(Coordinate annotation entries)

====================

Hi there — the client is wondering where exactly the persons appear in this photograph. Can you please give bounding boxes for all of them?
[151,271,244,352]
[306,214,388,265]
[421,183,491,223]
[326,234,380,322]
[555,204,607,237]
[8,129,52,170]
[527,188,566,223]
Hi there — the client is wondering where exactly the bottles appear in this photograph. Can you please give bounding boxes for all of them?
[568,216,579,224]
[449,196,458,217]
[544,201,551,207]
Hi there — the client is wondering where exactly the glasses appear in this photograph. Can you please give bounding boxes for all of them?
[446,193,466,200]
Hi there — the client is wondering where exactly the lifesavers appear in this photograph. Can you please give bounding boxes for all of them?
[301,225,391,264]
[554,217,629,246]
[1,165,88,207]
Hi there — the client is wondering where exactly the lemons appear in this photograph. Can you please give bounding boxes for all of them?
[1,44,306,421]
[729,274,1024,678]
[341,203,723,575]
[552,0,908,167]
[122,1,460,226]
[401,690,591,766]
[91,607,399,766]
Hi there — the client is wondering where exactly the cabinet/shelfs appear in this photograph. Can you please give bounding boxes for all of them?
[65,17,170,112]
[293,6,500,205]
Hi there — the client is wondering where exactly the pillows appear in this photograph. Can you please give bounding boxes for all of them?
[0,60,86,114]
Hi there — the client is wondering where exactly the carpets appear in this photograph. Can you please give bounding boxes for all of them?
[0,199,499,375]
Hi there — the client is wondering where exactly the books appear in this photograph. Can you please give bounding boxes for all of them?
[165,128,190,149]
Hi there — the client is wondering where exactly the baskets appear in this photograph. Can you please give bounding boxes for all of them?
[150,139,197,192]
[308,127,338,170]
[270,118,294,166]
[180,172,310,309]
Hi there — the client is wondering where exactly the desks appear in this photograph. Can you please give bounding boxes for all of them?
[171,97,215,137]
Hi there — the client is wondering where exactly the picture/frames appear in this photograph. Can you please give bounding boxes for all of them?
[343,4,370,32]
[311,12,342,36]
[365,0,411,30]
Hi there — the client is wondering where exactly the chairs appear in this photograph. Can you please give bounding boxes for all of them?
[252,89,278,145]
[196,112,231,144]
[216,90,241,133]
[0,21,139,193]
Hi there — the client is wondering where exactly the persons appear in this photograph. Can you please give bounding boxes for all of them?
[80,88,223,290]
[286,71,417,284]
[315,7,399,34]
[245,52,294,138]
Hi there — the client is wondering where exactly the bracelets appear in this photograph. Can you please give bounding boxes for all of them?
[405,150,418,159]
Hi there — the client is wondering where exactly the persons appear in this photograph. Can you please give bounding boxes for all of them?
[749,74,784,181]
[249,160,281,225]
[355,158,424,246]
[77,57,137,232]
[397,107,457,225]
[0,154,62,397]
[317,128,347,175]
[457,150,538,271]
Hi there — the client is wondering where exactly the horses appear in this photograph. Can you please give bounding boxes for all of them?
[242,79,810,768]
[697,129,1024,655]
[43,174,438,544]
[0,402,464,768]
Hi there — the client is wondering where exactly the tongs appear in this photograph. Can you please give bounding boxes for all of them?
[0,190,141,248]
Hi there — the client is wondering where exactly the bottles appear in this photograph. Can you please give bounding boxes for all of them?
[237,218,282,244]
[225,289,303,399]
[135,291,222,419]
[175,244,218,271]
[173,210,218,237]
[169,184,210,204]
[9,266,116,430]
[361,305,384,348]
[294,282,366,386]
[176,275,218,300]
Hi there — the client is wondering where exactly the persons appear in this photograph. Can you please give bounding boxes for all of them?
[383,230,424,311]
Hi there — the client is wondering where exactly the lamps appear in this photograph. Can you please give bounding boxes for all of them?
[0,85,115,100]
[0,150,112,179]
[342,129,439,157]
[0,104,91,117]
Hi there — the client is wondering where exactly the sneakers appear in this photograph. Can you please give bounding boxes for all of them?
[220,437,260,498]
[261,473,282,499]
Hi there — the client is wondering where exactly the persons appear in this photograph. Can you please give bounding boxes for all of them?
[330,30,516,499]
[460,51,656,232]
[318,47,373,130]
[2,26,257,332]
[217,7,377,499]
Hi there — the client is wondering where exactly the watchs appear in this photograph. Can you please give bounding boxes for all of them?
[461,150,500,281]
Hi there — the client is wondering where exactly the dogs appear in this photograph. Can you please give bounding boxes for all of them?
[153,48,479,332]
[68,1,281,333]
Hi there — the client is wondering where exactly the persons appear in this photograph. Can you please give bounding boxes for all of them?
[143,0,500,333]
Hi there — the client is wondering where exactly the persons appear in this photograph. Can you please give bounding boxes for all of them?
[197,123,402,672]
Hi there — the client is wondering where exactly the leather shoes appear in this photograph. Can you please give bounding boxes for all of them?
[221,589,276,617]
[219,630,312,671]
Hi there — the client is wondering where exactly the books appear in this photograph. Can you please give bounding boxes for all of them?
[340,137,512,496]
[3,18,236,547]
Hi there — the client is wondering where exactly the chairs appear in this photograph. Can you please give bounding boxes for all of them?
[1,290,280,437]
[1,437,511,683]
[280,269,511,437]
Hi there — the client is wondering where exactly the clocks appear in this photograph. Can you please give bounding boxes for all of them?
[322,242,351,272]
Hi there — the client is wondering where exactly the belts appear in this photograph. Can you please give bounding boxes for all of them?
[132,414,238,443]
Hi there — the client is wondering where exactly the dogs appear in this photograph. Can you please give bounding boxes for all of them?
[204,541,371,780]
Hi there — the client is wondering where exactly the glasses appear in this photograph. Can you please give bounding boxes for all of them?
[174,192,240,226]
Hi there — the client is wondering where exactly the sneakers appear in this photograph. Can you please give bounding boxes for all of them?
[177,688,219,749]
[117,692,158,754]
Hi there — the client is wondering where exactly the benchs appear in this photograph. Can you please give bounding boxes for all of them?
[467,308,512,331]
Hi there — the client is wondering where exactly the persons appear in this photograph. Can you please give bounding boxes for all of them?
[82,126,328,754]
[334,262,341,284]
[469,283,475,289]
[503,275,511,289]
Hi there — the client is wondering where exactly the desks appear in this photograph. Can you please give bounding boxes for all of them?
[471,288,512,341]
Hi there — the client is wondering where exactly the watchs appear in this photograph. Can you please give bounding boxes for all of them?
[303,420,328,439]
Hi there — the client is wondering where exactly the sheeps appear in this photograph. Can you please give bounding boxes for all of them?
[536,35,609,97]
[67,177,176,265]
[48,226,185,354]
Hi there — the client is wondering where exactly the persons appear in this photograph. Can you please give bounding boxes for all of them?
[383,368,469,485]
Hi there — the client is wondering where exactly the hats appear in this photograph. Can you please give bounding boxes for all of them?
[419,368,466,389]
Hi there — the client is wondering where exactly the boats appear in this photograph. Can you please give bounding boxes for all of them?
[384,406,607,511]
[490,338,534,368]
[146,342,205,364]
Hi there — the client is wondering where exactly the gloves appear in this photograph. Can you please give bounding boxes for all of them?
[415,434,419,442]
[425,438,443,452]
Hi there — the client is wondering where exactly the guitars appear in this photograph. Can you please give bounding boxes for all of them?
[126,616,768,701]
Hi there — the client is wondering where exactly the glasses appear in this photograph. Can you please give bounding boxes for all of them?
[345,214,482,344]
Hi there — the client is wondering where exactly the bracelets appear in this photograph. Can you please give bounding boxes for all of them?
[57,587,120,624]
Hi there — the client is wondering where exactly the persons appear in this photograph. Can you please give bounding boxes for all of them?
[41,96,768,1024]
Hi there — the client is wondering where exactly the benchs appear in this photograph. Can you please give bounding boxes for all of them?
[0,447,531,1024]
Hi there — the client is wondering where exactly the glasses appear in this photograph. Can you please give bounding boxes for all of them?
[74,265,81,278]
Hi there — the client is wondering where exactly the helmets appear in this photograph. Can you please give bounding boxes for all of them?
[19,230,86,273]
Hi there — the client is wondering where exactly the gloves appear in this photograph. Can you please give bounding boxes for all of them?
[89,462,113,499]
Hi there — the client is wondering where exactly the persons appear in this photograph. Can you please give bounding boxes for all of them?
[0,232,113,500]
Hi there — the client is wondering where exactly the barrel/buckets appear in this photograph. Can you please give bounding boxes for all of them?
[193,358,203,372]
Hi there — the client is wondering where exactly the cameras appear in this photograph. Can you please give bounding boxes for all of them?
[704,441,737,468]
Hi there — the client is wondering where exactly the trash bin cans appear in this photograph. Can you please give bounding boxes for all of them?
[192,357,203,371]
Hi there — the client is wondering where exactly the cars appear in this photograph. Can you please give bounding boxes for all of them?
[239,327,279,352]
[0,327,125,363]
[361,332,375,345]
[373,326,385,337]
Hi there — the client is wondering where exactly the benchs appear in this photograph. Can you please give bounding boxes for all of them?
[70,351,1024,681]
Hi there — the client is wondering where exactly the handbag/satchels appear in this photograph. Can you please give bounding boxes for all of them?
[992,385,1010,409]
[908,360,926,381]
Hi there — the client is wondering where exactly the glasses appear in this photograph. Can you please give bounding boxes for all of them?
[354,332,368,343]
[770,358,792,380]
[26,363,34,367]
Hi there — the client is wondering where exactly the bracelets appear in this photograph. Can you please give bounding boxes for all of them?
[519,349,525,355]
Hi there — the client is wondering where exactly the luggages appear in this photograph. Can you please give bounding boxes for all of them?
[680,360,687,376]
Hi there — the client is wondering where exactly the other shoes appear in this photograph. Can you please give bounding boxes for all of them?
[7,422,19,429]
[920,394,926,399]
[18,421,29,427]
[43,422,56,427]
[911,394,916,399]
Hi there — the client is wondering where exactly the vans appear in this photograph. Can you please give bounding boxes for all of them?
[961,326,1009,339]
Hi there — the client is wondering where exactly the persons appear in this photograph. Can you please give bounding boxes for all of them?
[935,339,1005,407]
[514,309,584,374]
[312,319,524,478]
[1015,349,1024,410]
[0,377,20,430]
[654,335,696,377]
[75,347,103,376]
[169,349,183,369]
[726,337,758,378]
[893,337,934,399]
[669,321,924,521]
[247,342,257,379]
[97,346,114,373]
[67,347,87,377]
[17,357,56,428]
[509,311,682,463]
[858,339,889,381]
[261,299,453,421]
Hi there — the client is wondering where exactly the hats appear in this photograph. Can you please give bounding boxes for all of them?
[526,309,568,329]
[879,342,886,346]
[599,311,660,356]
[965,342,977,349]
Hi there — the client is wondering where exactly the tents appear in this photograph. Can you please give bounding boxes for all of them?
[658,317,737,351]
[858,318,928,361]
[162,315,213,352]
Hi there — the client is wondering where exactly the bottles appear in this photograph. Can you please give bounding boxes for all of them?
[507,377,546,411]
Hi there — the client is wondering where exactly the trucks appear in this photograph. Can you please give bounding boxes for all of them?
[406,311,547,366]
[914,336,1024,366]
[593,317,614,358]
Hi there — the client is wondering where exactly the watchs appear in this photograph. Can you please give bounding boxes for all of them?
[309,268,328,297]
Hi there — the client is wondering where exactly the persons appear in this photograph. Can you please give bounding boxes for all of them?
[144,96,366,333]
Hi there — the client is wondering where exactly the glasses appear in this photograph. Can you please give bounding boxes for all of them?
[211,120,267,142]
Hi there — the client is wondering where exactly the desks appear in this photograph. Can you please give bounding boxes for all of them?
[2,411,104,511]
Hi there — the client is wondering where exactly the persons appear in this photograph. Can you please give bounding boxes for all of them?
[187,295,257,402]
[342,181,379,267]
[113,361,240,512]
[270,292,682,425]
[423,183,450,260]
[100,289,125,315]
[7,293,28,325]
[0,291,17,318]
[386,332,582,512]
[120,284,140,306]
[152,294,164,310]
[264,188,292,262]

====================

EXERCISE DESCRIPTION: Retype the part of the records that opens with the line containing "Hi there — the client is wondering where exactly the clocks" and closes with the line containing "[204,541,371,780]", with both of those lines included and every line left unchanged.

ANSWER FOR THE TASK:
Hi there — the client is wondering where exactly the clocks appear in this photograph. Can you please give bounding boxes for all of them?
[322,242,351,272]
Hi there — the client is wondering where exactly the belts appear in this photograph. Can you please give bounding boxes for all of them?
[132,414,238,443]
Hi there — the client is wondering where exactly the dogs appear in this photograph. Can you please give bounding boxes for all of them?
[204,541,371,780]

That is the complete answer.